Written exercise: Write out every entry exactly as given, but omit the pictures.

--

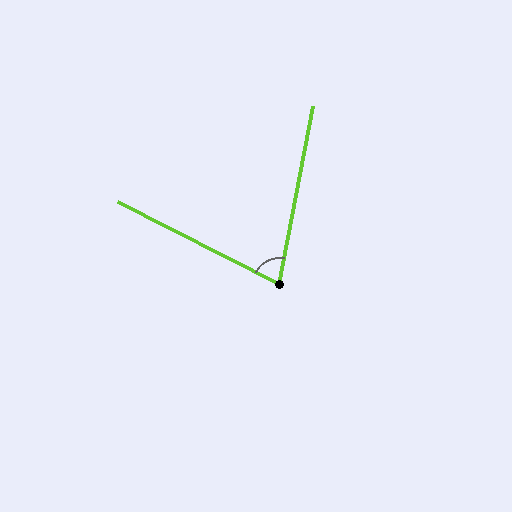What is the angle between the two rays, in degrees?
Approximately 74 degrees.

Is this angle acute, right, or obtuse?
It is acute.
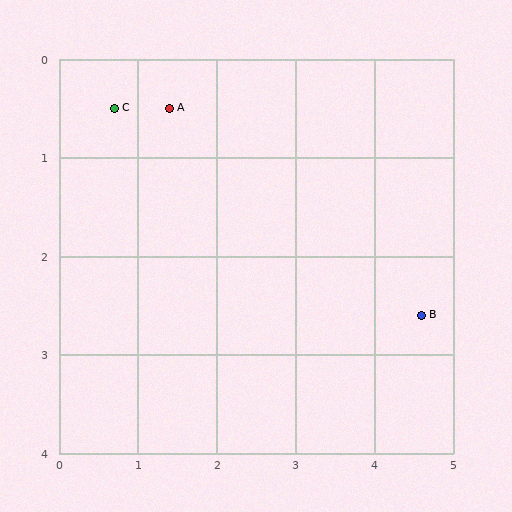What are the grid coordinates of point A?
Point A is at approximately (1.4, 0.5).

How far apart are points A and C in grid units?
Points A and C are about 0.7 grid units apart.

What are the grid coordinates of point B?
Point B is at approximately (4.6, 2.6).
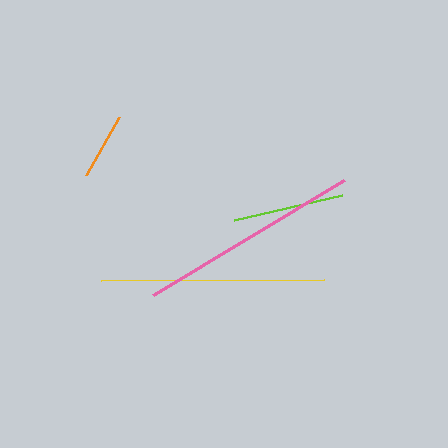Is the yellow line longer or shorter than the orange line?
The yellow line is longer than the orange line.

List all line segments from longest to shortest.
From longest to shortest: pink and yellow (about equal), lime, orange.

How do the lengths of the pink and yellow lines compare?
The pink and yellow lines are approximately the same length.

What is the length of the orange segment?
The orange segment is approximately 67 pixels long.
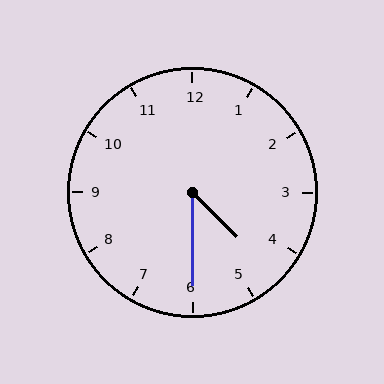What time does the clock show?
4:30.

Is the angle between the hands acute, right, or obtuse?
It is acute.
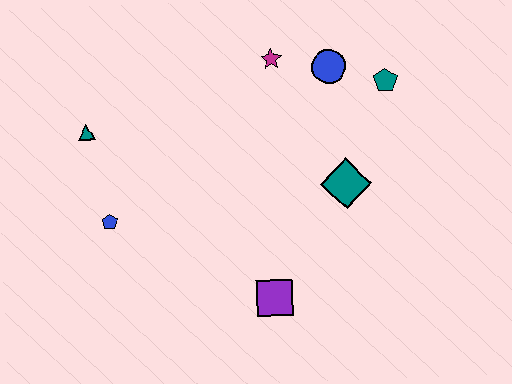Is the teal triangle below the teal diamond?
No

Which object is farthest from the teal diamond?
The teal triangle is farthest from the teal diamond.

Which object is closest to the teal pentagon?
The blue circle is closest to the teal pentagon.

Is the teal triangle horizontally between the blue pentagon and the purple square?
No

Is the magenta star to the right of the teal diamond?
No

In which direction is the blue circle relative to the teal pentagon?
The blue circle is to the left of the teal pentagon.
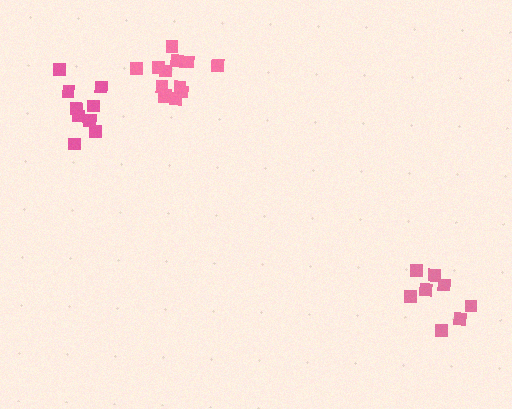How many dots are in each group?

--

Result below:
What is the angle between the two rays, in degrees?
Approximately 74 degrees.

Is this angle acute, right, or obtuse?
It is acute.
What are the grid coordinates of point A?
Point A is at approximately (1.4, 0.5).

How far apart are points A and C in grid units?
Points A and C are about 0.7 grid units apart.

What are the grid coordinates of point B?
Point B is at approximately (4.6, 2.6).
Is the yellow line longer or shorter than the orange line?
The yellow line is longer than the orange line.

List all line segments from longest to shortest.
From longest to shortest: pink and yellow (about equal), lime, orange.

How do the lengths of the pink and yellow lines compare?
The pink and yellow lines are approximately the same length.

What is the length of the orange segment?
The orange segment is approximately 67 pixels long.
What time does the clock show?
4:30.

Is the angle between the hands acute, right, or obtuse?
It is acute.
Is the teal triangle below the teal diamond?
No

Which object is farthest from the teal diamond?
The teal triangle is farthest from the teal diamond.

Which object is closest to the teal pentagon?
The blue circle is closest to the teal pentagon.

Is the teal triangle horizontally between the blue pentagon and the purple square?
No

Is the magenta star to the right of the teal diamond?
No

In which direction is the blue circle relative to the teal pentagon?
The blue circle is to the left of the teal pentagon.
How many dots are in each group?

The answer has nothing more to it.